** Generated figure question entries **
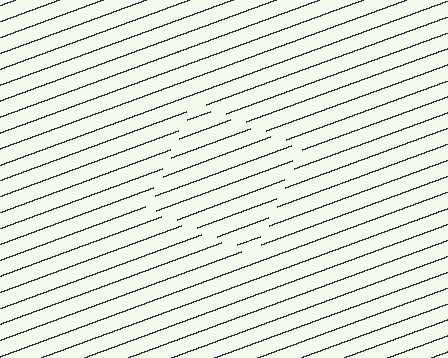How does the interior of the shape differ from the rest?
The interior of the shape contains the same grating, shifted by half a period — the contour is defined by the phase discontinuity where line-ends from the inner and outer gratings abut.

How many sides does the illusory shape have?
4 sides — the line-ends trace a square.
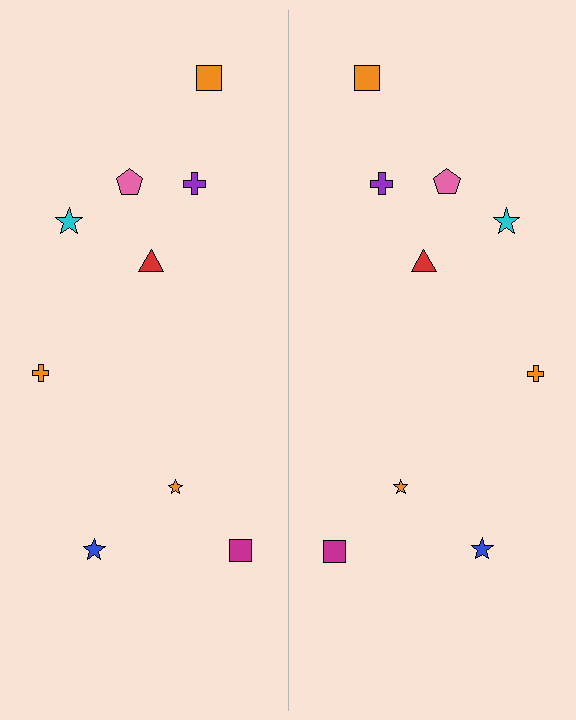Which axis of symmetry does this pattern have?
The pattern has a vertical axis of symmetry running through the center of the image.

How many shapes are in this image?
There are 18 shapes in this image.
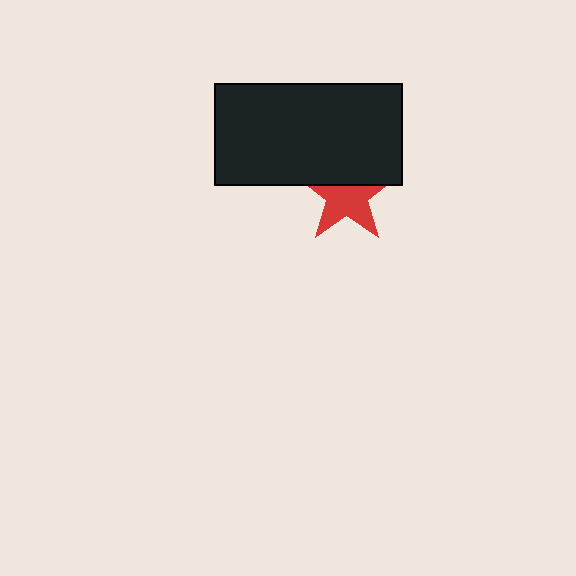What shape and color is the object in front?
The object in front is a black rectangle.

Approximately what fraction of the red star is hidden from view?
Roughly 39% of the red star is hidden behind the black rectangle.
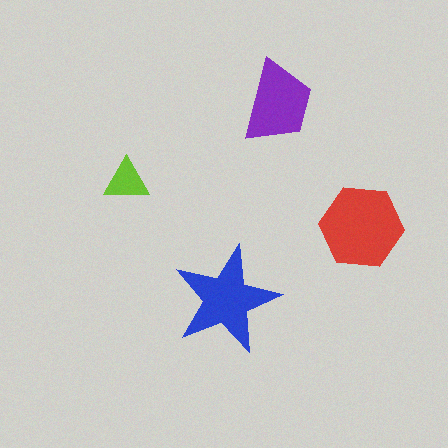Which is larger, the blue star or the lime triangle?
The blue star.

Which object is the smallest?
The lime triangle.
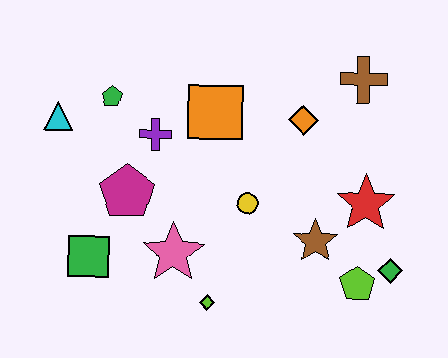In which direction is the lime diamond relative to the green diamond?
The lime diamond is to the left of the green diamond.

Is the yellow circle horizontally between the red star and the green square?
Yes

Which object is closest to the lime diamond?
The pink star is closest to the lime diamond.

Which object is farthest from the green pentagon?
The green diamond is farthest from the green pentagon.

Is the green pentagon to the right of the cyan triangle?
Yes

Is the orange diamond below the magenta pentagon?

** Exercise aim **
Produce an exact copy of each line of data, skipping embedded images.

** Exercise solution **
How does the interior of the shape differ from the rest?
The interior of the shape contains the same grating, shifted by half a period — the contour is defined by the phase discontinuity where line-ends from the inner and outer gratings abut.

How many sides does the illusory shape have?
4 sides — the line-ends trace a square.
Which axis of symmetry does this pattern have?
The pattern has a vertical axis of symmetry running through the center of the image.

How many shapes are in this image?
There are 18 shapes in this image.
What shape and color is the object in front?
The object in front is a black rectangle.

Approximately what fraction of the red star is hidden from view?
Roughly 39% of the red star is hidden behind the black rectangle.
Which is larger, the blue star or the lime triangle?
The blue star.

Which object is the smallest?
The lime triangle.
In which direction is the lime diamond relative to the green diamond?
The lime diamond is to the left of the green diamond.

Is the yellow circle horizontally between the red star and the green square?
Yes

Which object is closest to the lime diamond?
The pink star is closest to the lime diamond.

Which object is farthest from the green pentagon?
The green diamond is farthest from the green pentagon.

Is the green pentagon to the right of the cyan triangle?
Yes

Is the orange diamond below the magenta pentagon?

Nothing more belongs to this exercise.